**Task to carry out**
Lines containing the string "shown" are to be counted; report the total by itself.

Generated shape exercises
>> Begin
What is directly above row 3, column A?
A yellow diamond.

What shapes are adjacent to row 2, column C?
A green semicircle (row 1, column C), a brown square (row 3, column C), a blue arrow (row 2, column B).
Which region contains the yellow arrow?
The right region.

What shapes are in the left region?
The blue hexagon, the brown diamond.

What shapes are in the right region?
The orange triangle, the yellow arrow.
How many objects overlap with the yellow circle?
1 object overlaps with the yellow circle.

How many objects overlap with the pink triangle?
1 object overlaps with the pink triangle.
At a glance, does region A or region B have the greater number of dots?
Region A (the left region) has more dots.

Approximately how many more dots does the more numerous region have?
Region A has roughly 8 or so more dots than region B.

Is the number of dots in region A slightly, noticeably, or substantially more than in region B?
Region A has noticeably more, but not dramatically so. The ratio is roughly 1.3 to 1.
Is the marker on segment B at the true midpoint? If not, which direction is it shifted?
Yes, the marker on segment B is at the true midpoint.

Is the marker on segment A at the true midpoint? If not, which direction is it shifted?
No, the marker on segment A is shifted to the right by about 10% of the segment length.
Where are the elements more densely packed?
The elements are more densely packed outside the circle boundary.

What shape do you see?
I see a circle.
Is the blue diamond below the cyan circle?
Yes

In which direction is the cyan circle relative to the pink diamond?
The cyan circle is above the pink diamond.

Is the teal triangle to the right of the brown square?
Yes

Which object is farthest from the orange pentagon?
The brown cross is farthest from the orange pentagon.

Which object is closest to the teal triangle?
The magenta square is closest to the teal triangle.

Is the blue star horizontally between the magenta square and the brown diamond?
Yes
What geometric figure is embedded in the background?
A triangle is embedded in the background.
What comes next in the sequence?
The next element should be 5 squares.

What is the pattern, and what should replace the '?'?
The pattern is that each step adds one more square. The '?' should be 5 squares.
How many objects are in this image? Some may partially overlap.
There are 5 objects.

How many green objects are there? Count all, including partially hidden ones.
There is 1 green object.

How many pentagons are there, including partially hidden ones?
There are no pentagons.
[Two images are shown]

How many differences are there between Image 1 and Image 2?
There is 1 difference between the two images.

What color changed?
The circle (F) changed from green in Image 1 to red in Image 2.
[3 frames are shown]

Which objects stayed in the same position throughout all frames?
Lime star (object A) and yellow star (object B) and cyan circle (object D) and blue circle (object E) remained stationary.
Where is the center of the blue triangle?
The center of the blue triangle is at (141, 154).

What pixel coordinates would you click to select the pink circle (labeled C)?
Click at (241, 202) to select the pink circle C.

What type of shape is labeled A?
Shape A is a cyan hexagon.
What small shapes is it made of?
>> End
**Answer to the task**
2